TASK INSTRUCTIONS:
Your task is to return, word for word, only the lines from the line with "Which shape has the smallest area?" through the close of the data. Exclude all pictures.

[begin STORED DATA]

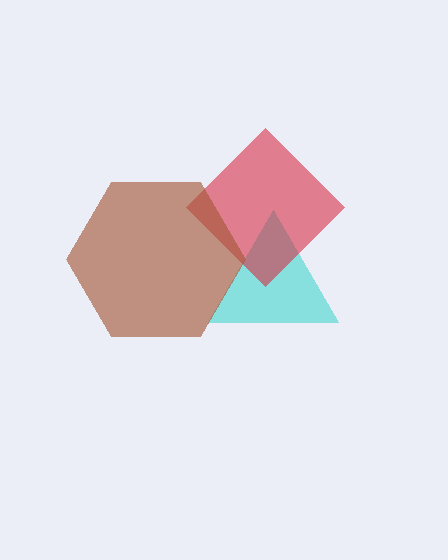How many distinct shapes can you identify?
There are 3 distinct shapes: a cyan triangle, a red diamond, a brown hexagon.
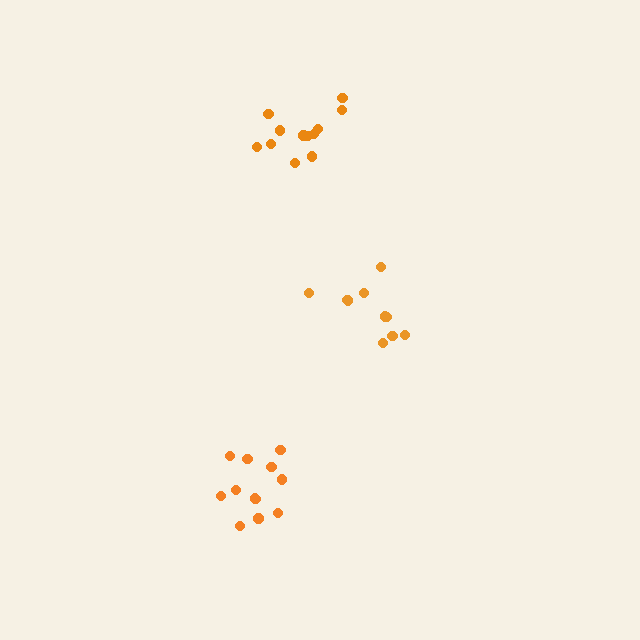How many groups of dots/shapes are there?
There are 3 groups.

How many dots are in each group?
Group 1: 10 dots, Group 2: 12 dots, Group 3: 12 dots (34 total).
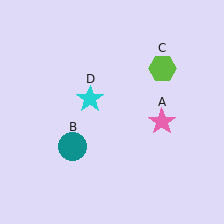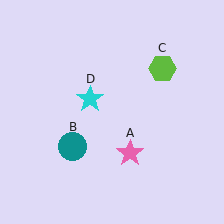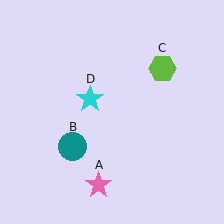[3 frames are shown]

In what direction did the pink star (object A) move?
The pink star (object A) moved down and to the left.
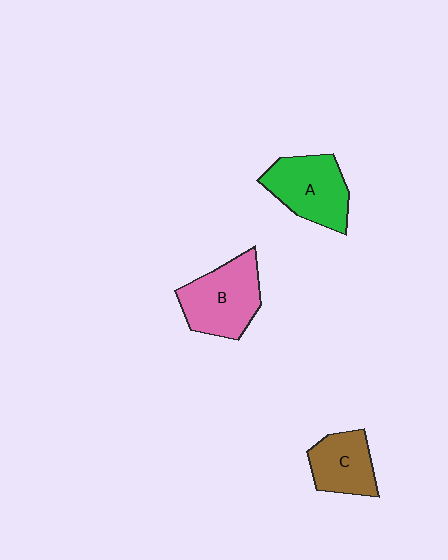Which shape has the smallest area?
Shape C (brown).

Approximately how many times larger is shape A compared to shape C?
Approximately 1.3 times.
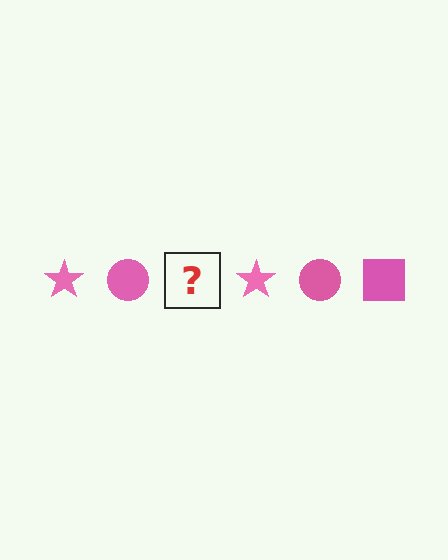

[end STORED DATA]

THE REPLY:
Which shape has the smallest area?
Shape C (brown).

Approximately how many times larger is shape A compared to shape C?
Approximately 1.3 times.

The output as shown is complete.